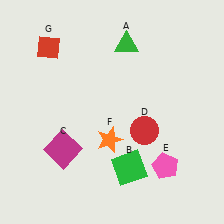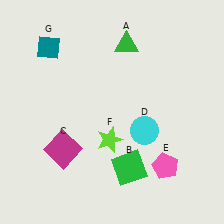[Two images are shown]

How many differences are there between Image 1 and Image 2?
There are 3 differences between the two images.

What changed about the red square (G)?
In Image 1, G is red. In Image 2, it changed to teal.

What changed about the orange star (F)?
In Image 1, F is orange. In Image 2, it changed to lime.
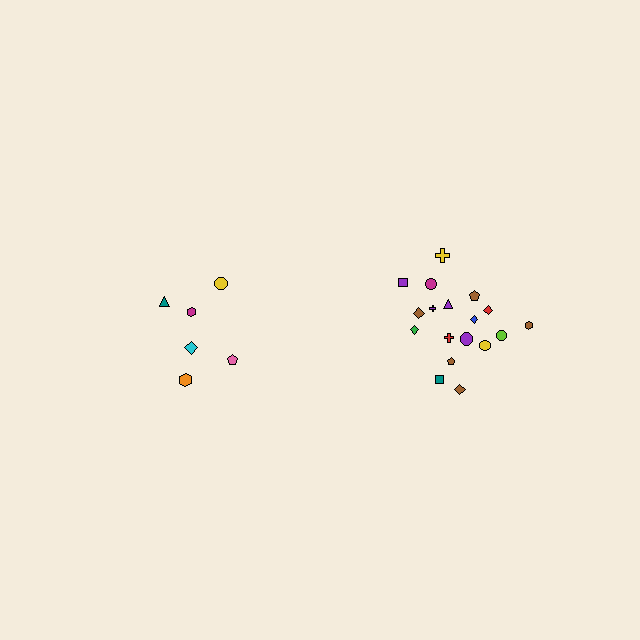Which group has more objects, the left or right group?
The right group.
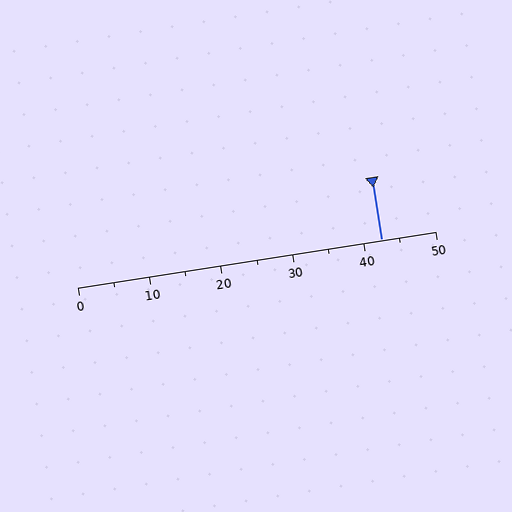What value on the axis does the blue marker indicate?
The marker indicates approximately 42.5.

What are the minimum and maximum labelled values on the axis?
The axis runs from 0 to 50.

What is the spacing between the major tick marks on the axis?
The major ticks are spaced 10 apart.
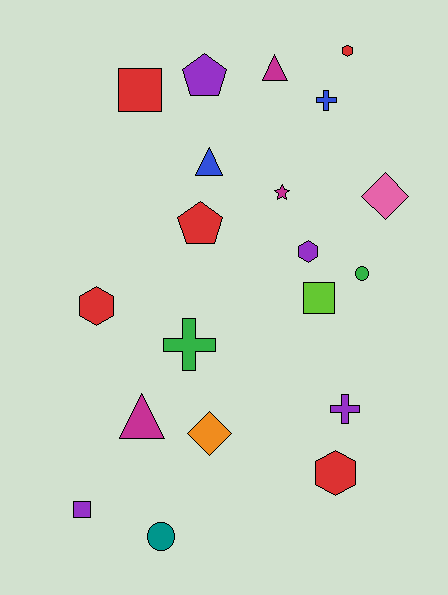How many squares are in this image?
There are 3 squares.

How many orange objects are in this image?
There is 1 orange object.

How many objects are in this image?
There are 20 objects.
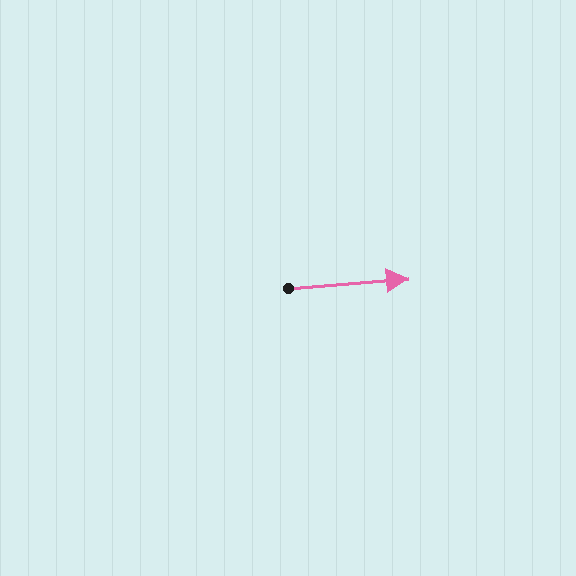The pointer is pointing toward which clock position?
Roughly 3 o'clock.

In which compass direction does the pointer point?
East.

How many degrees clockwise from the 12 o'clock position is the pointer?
Approximately 86 degrees.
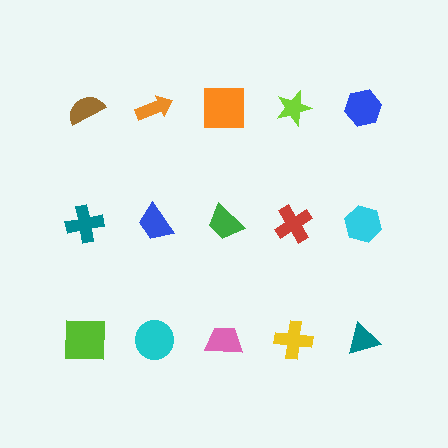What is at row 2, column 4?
A red cross.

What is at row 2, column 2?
A blue trapezoid.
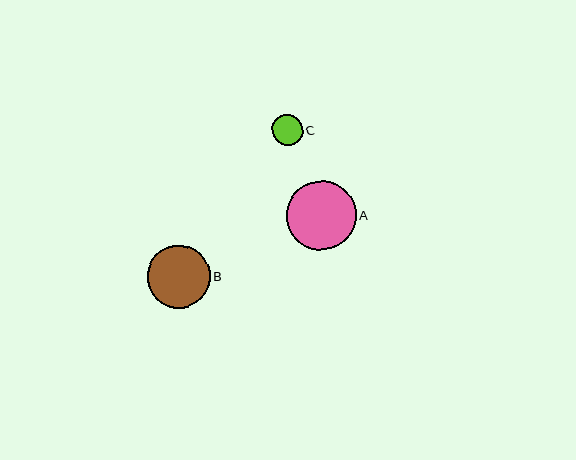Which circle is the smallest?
Circle C is the smallest with a size of approximately 31 pixels.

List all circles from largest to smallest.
From largest to smallest: A, B, C.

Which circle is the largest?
Circle A is the largest with a size of approximately 70 pixels.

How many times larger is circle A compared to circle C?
Circle A is approximately 2.3 times the size of circle C.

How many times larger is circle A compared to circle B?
Circle A is approximately 1.1 times the size of circle B.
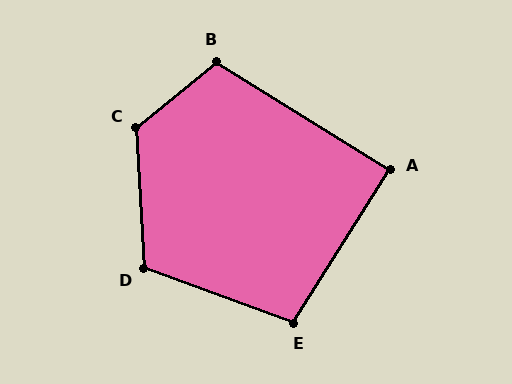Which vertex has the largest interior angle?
C, at approximately 126 degrees.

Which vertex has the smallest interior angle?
A, at approximately 90 degrees.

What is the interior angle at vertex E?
Approximately 102 degrees (obtuse).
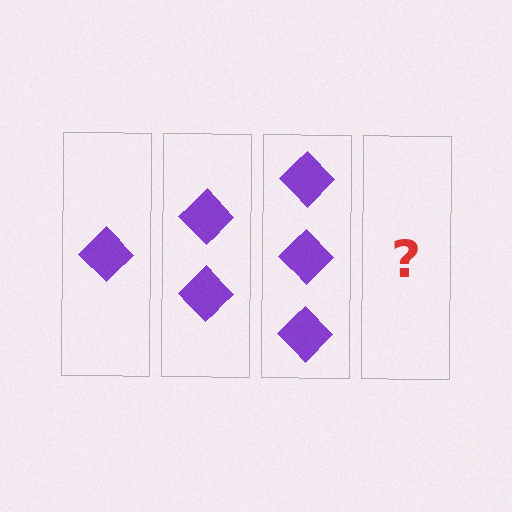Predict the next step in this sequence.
The next step is 4 diamonds.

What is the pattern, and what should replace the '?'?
The pattern is that each step adds one more diamond. The '?' should be 4 diamonds.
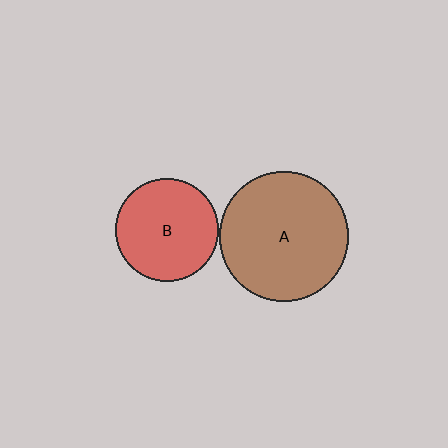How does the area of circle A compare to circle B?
Approximately 1.6 times.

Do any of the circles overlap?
No, none of the circles overlap.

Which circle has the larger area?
Circle A (brown).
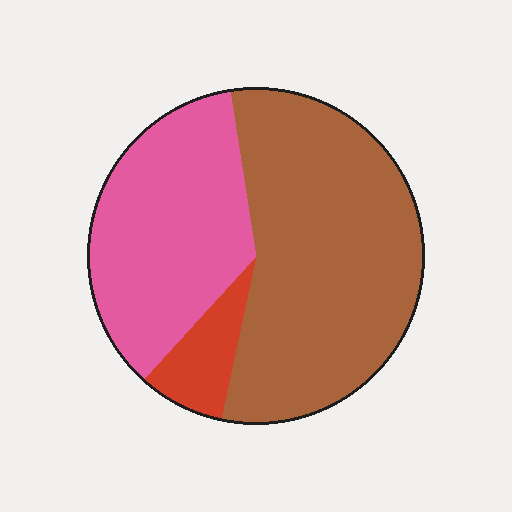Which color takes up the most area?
Brown, at roughly 55%.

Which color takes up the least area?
Red, at roughly 10%.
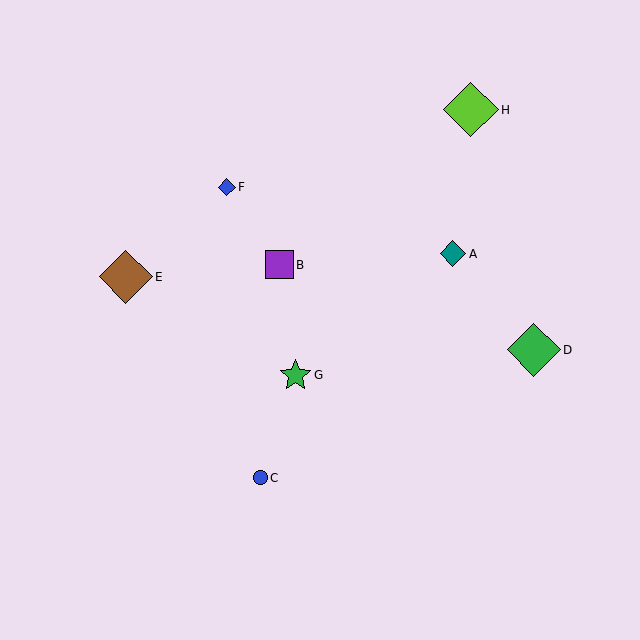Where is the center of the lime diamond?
The center of the lime diamond is at (471, 110).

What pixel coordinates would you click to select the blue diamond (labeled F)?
Click at (227, 187) to select the blue diamond F.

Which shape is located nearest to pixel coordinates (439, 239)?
The teal diamond (labeled A) at (453, 254) is nearest to that location.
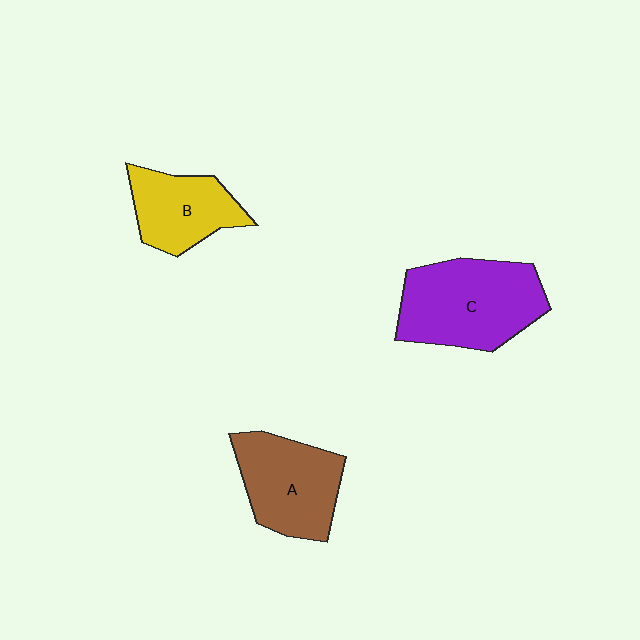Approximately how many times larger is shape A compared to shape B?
Approximately 1.2 times.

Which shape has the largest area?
Shape C (purple).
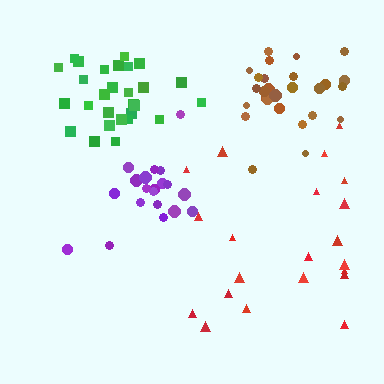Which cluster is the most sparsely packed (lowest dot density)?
Red.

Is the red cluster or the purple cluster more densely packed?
Purple.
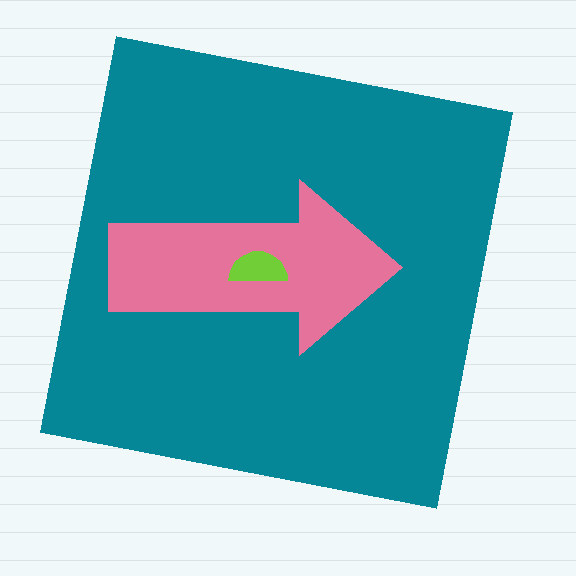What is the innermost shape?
The lime semicircle.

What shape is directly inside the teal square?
The pink arrow.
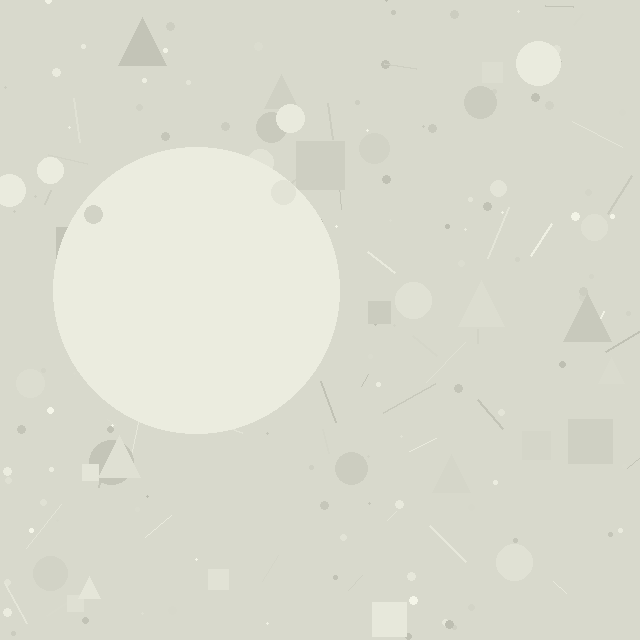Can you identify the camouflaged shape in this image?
The camouflaged shape is a circle.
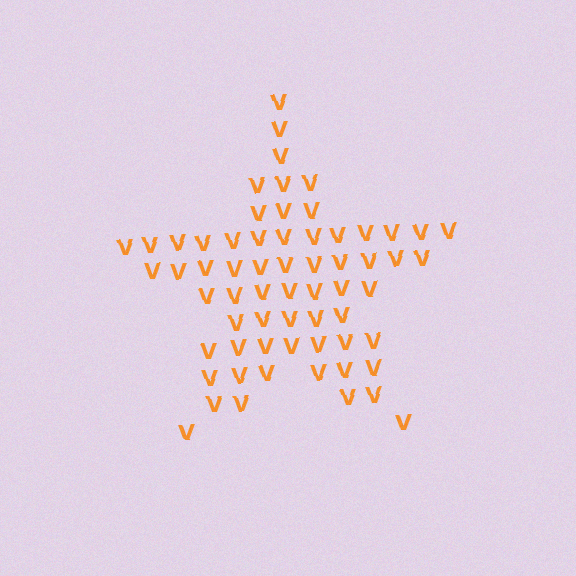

- - - - -

Without the pictures, reproduce every line of the records above exactly.

[RESULT BELOW]
[Two images are shown]

How many differences are there between Image 1 and Image 2?
There are 3 differences between the two images.

What changed about the red square (G)?
In Image 1, G is red. In Image 2, it changed to teal.

What changed about the orange star (F)?
In Image 1, F is orange. In Image 2, it changed to lime.
Which group has more objects, the left or right group?
The right group.
What value on the axis does the blue marker indicate?
The marker indicates approximately 42.5.

What are the minimum and maximum labelled values on the axis?
The axis runs from 0 to 50.

What is the spacing between the major tick marks on the axis?
The major ticks are spaced 10 apart.
How many squares are in this image?
There are 3 squares.

How many orange objects are in this image?
There is 1 orange object.

How many objects are in this image?
There are 20 objects.
The pointer is pointing toward which clock position?
Roughly 3 o'clock.

In which compass direction does the pointer point?
East.

How many degrees clockwise from the 12 o'clock position is the pointer?
Approximately 86 degrees.
What is at row 2, column 4?
A red cross.

What is at row 2, column 2?
A blue trapezoid.
Which circle is the smallest?
Circle C is the smallest with a size of approximately 31 pixels.

List all circles from largest to smallest.
From largest to smallest: A, B, C.

Which circle is the largest?
Circle A is the largest with a size of approximately 70 pixels.

How many times larger is circle A compared to circle C?
Circle A is approximately 2.3 times the size of circle C.

How many times larger is circle A compared to circle B?
Circle A is approximately 1.1 times the size of circle B.
Which vertex has the largest interior angle?
C, at approximately 126 degrees.

Which vertex has the smallest interior angle?
A, at approximately 90 degrees.

What is the interior angle at vertex E?
Approximately 102 degrees (obtuse).
Predict the next step in this sequence.
The next step is 4 diamonds.

What is the pattern, and what should replace the '?'?
The pattern is that each step adds one more diamond. The '?' should be 4 diamonds.
How does the area of circle A compare to circle B?
Approximately 1.6 times.

Do any of the circles overlap?
No, none of the circles overlap.

Which circle has the larger area?
Circle A (brown).
Which color takes up the most area?
Brown, at roughly 55%.

Which color takes up the least area?
Red, at roughly 10%.
Where is the center of the lime diamond?
The center of the lime diamond is at (471, 110).

What pixel coordinates would you click to select the blue diamond (labeled F)?
Click at (227, 187) to select the blue diamond F.

Which shape is located nearest to pixel coordinates (439, 239)?
The teal diamond (labeled A) at (453, 254) is nearest to that location.
Approximately how many times larger is shape A compared to shape B?
Approximately 1.2 times.

Which shape has the largest area?
Shape C (purple).
Which cluster is the most sparsely packed (lowest dot density)?
Red.

Is the red cluster or the purple cluster more densely packed?
Purple.
What is the innermost shape?
The lime semicircle.

What shape is directly inside the teal square?
The pink arrow.
Can you identify the camouflaged shape in this image?
The camouflaged shape is a circle.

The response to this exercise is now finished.